_EXERCISE AIM_. Among the lines of the listing below, retype exactly those from the one containing "Is the brown" through the one containing "How is the boundary", both included. Do not include pictures.
===
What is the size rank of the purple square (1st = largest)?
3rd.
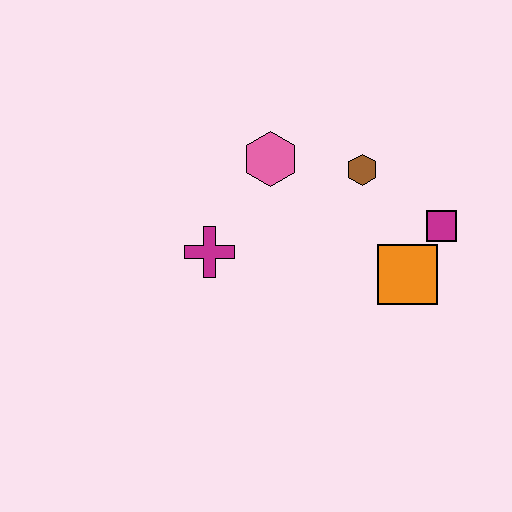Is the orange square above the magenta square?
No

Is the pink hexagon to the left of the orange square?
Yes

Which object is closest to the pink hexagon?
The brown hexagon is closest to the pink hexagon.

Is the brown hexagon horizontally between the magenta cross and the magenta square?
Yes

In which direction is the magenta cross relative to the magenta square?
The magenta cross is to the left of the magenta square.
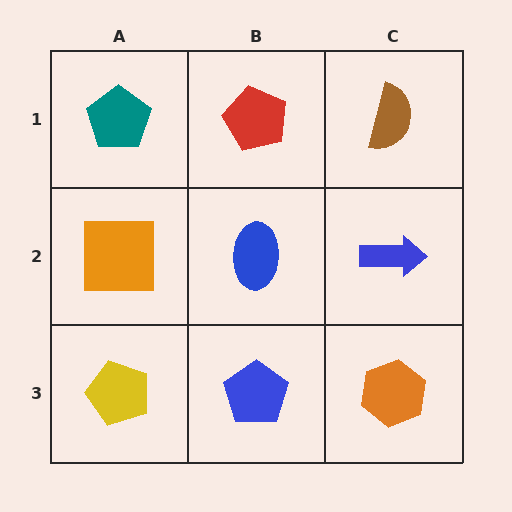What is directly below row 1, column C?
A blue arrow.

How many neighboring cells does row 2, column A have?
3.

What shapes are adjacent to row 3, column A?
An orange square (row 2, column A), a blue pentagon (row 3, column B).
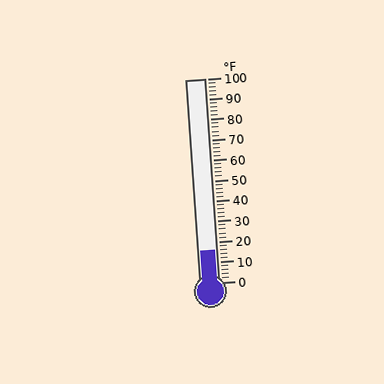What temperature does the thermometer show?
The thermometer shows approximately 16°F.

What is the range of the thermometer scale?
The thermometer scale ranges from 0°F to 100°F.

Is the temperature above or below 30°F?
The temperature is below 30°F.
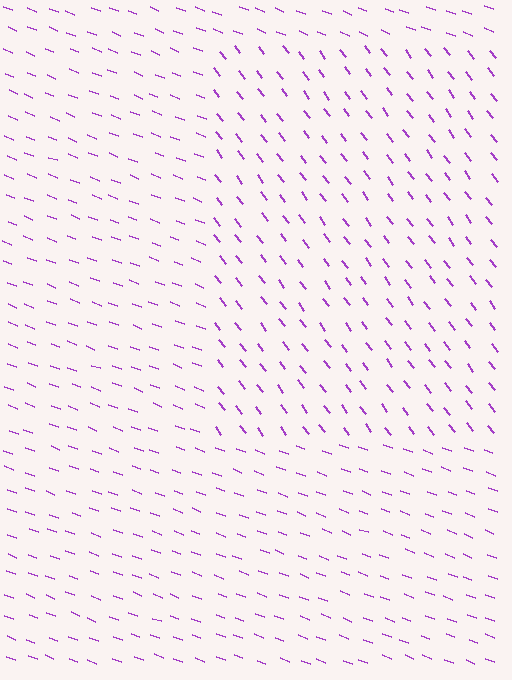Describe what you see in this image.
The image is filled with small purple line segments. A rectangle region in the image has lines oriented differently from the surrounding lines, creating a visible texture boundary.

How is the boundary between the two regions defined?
===
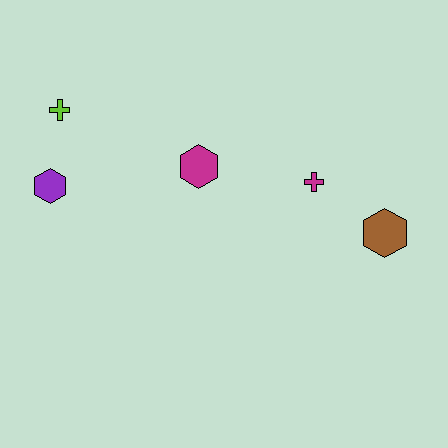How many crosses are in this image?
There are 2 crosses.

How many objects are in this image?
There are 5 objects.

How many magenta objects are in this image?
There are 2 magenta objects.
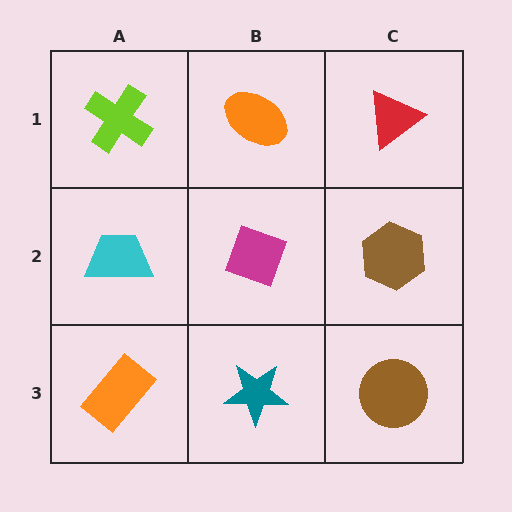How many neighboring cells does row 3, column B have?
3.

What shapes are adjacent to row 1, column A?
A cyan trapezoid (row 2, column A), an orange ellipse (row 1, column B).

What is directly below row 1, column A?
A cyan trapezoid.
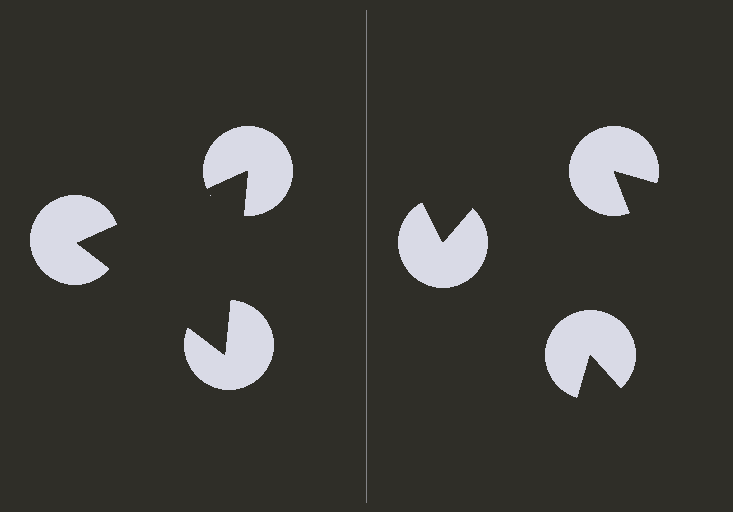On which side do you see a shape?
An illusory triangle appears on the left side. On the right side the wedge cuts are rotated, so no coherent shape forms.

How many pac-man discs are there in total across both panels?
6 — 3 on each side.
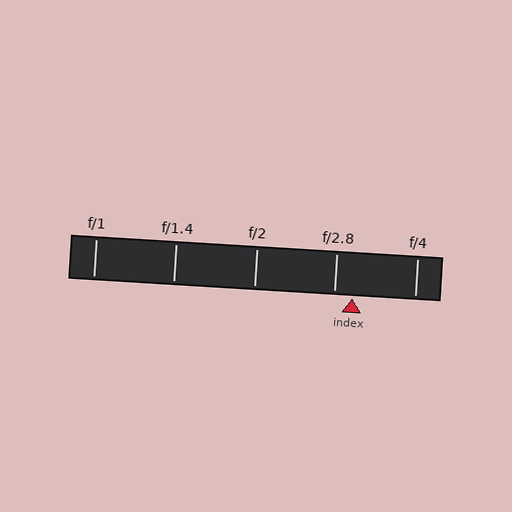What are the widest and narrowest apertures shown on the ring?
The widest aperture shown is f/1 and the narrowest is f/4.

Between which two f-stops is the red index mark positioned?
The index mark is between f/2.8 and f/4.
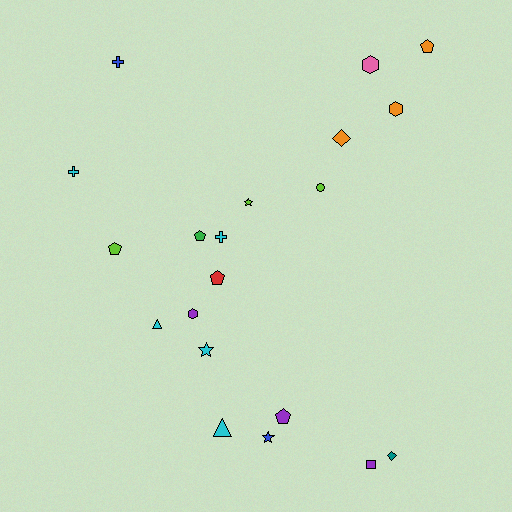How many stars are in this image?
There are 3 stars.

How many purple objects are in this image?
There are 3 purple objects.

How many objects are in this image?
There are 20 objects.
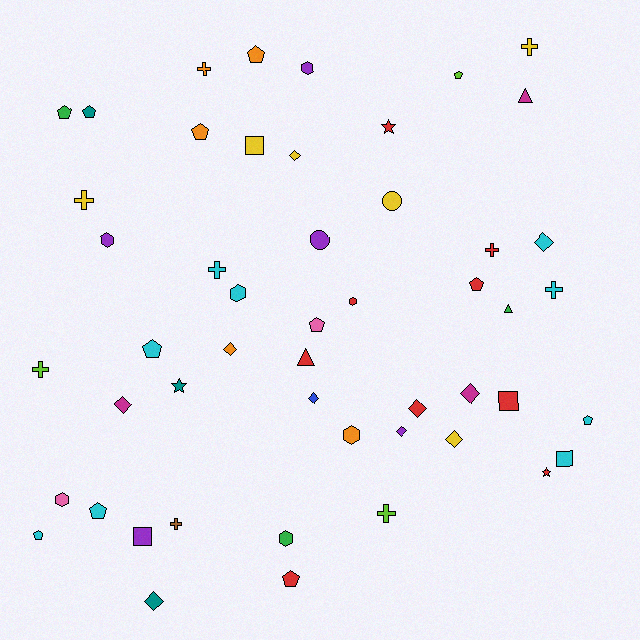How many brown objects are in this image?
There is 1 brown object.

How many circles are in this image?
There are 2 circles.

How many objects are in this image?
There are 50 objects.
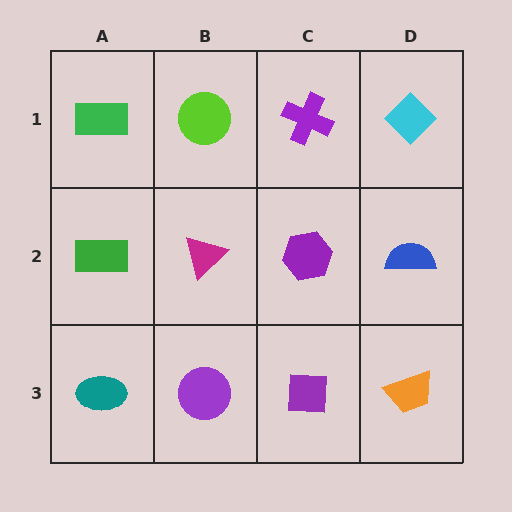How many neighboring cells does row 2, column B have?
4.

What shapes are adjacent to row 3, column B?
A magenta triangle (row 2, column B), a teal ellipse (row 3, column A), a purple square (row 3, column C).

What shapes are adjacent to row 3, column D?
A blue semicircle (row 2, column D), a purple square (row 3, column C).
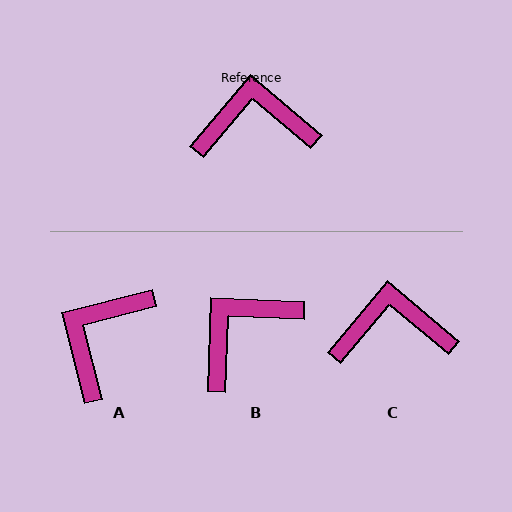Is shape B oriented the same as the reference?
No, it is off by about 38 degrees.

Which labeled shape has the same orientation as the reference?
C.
===
_RESPONSE_.
Is the brown hexagon horizontally between the magenta cross and the magenta square?
Yes

In which direction is the magenta cross relative to the magenta square?
The magenta cross is to the left of the magenta square.
What is directly below row 1, column C?
A blue arrow.

How many neighboring cells does row 2, column A have?
3.

What shapes are adjacent to row 3, column A?
An orange square (row 2, column A), a blue pentagon (row 3, column B).
What temperature does the thermometer show?
The thermometer shows approximately 16°F.

What is the range of the thermometer scale?
The thermometer scale ranges from 0°F to 100°F.

Is the temperature above or below 30°F?
The temperature is below 30°F.
Describe what you see in this image.
The image is filled with small purple line segments. A rectangle region in the image has lines oriented differently from the surrounding lines, creating a visible texture boundary.

How is the boundary between the two regions defined?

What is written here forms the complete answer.